▶ [Set task]: A verbatim copy is needed of the lines from the one containing "Which element breaks" down to the one containing "Which shape has the smaller area?", inclusive. Print it with no pictures.
* BEGIN Entries provided *
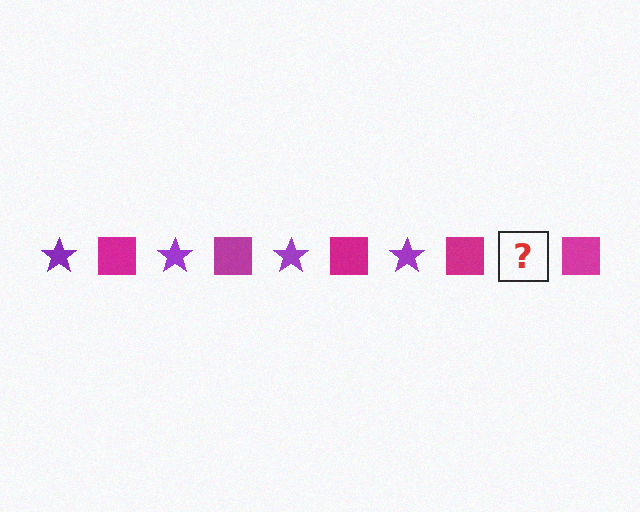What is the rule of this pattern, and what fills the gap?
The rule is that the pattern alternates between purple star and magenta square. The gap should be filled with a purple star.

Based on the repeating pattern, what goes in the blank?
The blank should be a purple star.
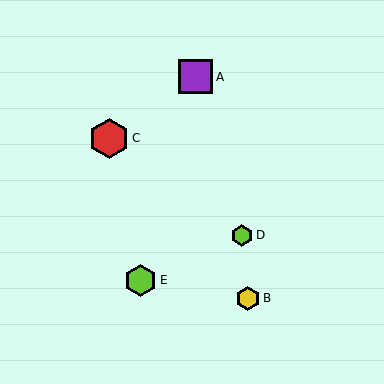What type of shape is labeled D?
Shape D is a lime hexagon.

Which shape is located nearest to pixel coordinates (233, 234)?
* END Entries provided *
* BEGIN Entries provided *
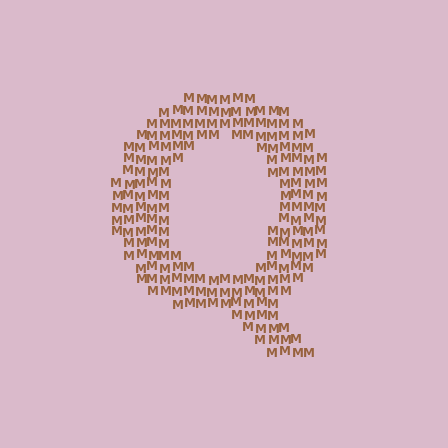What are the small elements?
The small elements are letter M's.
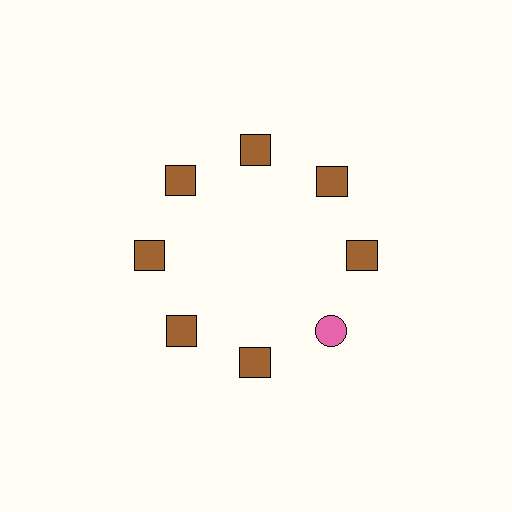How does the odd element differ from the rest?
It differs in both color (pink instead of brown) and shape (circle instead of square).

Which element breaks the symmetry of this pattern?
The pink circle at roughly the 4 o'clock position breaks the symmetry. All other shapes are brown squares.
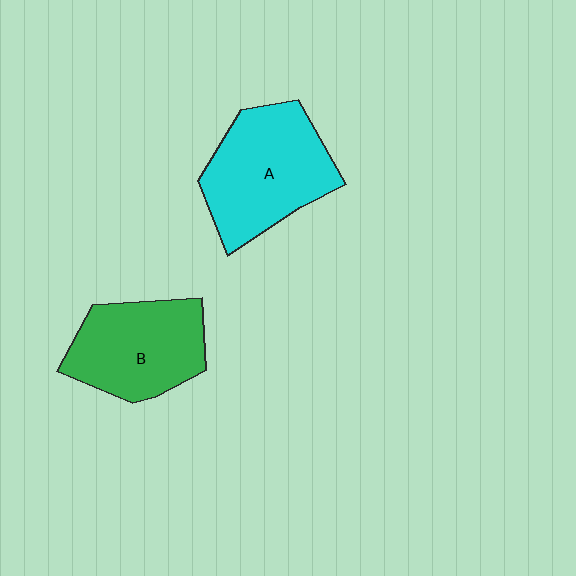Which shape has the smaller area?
* END Entries provided *
▶ [Finished task]:
Which element breaks the symmetry of this pattern?
The pink circle at roughly the 4 o'clock position breaks the symmetry. All other shapes are brown squares.
Which shape has the smaller area?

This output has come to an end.